▸ Given request: All of the material should be reproduced exactly, with pictures left out.

▸ Exercise materials:
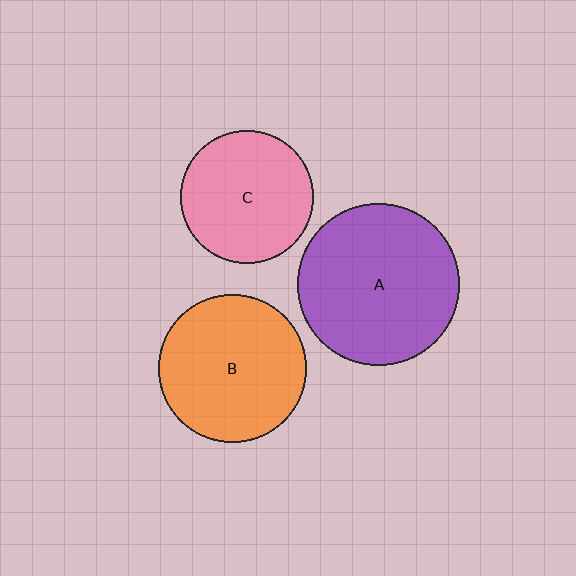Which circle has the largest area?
Circle A (purple).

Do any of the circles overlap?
No, none of the circles overlap.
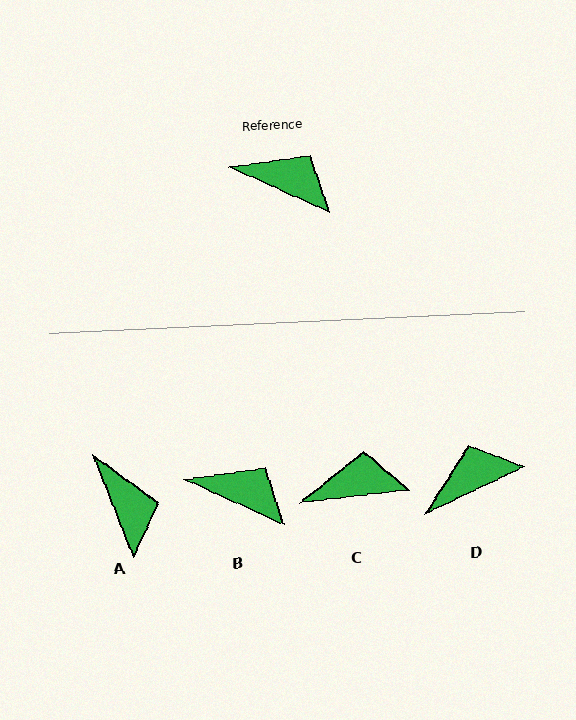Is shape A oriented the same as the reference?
No, it is off by about 43 degrees.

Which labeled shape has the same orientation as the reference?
B.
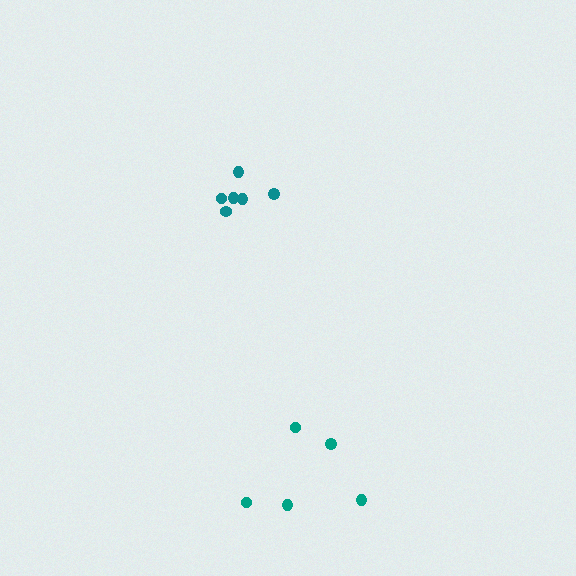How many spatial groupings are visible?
There are 2 spatial groupings.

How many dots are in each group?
Group 1: 5 dots, Group 2: 6 dots (11 total).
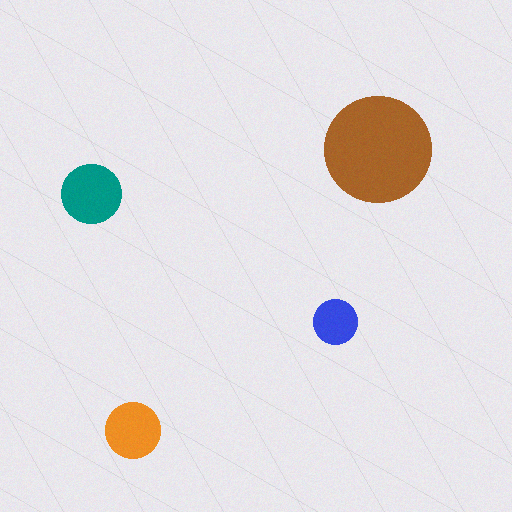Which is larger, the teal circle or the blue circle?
The teal one.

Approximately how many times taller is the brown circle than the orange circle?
About 2 times taller.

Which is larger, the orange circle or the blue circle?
The orange one.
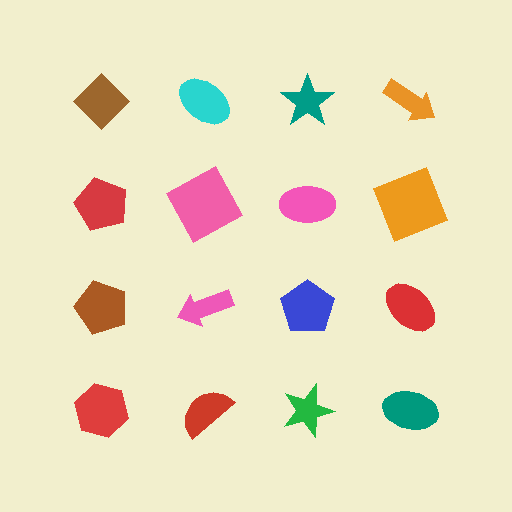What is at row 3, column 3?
A blue pentagon.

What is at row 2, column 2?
A pink square.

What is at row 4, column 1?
A red hexagon.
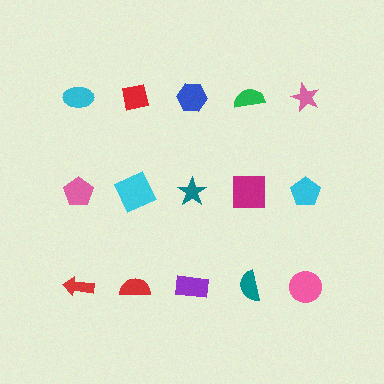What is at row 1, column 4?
A green semicircle.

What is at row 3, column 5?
A pink circle.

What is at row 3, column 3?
A purple rectangle.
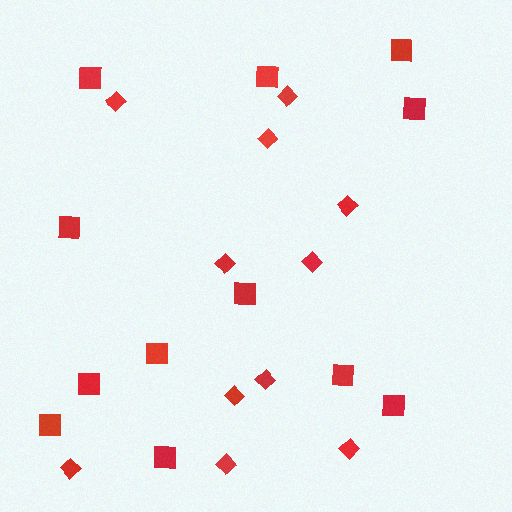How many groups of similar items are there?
There are 2 groups: one group of squares (12) and one group of diamonds (11).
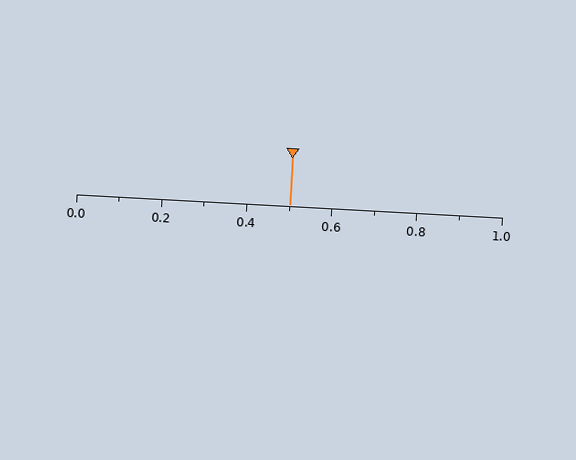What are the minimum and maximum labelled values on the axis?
The axis runs from 0.0 to 1.0.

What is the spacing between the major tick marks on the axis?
The major ticks are spaced 0.2 apart.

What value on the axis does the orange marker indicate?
The marker indicates approximately 0.5.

▸ Answer to this exercise:
Which circle has the largest area?
Circle A (purple).

Do any of the circles overlap?
No, none of the circles overlap.
Is shape A oriented the same as the reference?
No, it is off by about 43 degrees.

Which labeled shape has the same orientation as the reference?
B.
How many spatial groupings are visible?
There are 2 spatial groupings.

How many dots are in each group?
Group 1: 5 dots, Group 2: 6 dots (11 total).
Which is larger, the teal circle or the blue circle?
The teal one.

Approximately how many times taller is the brown circle than the orange circle?
About 2 times taller.

Which is larger, the orange circle or the blue circle?
The orange one.
What is at row 3, column 3?
A blue pentagon.

What is at row 2, column 2?
A pink square.

What is at row 4, column 1?
A red hexagon.
What is at row 1, column 4?
A green semicircle.

What is at row 3, column 5?
A pink circle.

What is at row 3, column 3?
A purple rectangle.
How many groups of similar items are there?
There are 2 groups: one group of squares (12) and one group of diamonds (11).
What are the minimum and maximum labelled values on the axis?
The axis runs from 0.0 to 1.0.

What is the spacing between the major tick marks on the axis?
The major ticks are spaced 0.2 apart.

What value on the axis does the orange marker indicate?
The marker indicates approximately 0.5.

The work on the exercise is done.